▸ SET PROBLEM
Quote the records that follow in full, leaving the pictures out.
□ □ □
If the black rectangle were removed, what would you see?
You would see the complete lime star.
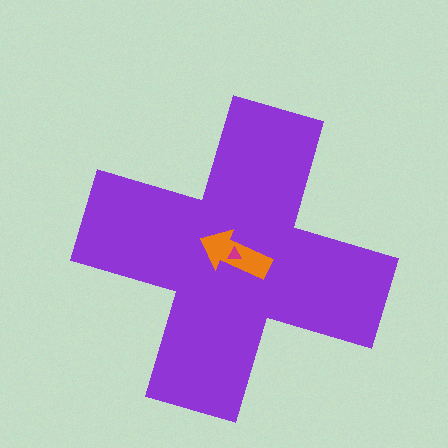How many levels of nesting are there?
3.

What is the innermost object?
The magenta triangle.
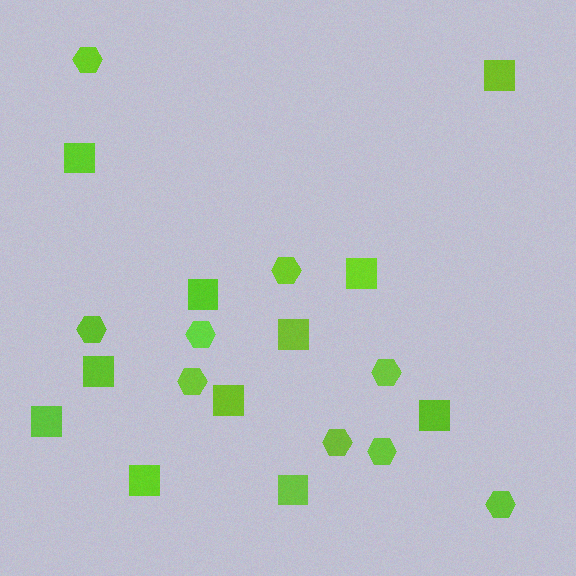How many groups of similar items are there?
There are 2 groups: one group of hexagons (9) and one group of squares (11).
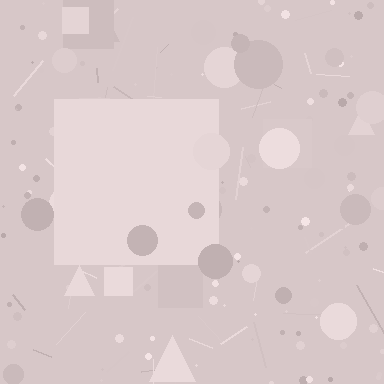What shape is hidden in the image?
A square is hidden in the image.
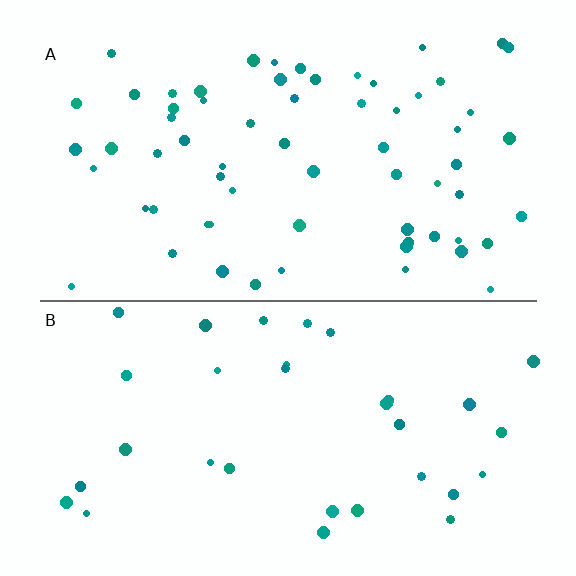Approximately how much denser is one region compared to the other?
Approximately 2.0× — region A over region B.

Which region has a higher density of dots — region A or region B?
A (the top).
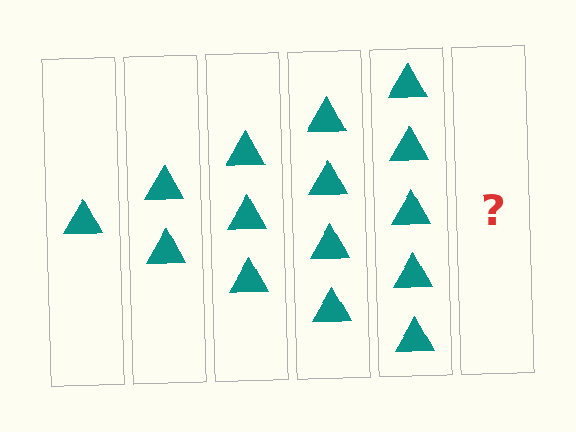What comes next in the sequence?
The next element should be 6 triangles.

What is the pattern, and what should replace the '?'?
The pattern is that each step adds one more triangle. The '?' should be 6 triangles.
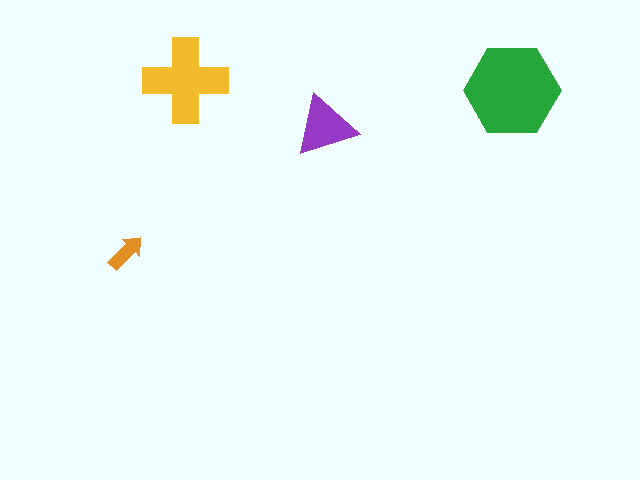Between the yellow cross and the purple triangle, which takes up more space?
The yellow cross.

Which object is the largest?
The green hexagon.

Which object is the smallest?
The orange arrow.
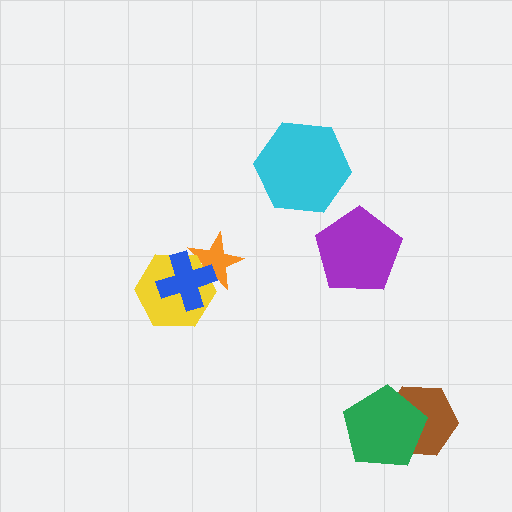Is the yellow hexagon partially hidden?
□ □ □
▸ EXERCISE OUTPUT
If the black rectangle were removed, what would you see?
You would see the complete lime star.
How many levels of nesting are there?
3.

What is the innermost object?
The magenta triangle.
How many groups of similar items are there?
There are 2 groups: one group of hexagons (9) and one group of squares (11).
What shape is hidden in the image?
A square is hidden in the image.
Approximately how much denser is one region compared to the other?
Approximately 2.0× — region A over region B.

Which region has a higher density of dots — region A or region B?
A (the top).
What comes next in the sequence?
The next element should be 6 triangles.

What is the pattern, and what should replace the '?'?
The pattern is that each step adds one more triangle. The '?' should be 6 triangles.
Between the yellow cross and the purple triangle, which takes up more space?
The yellow cross.

Which object is the largest?
The green hexagon.

Which object is the smallest?
The orange arrow.
Is the yellow hexagon partially hidden?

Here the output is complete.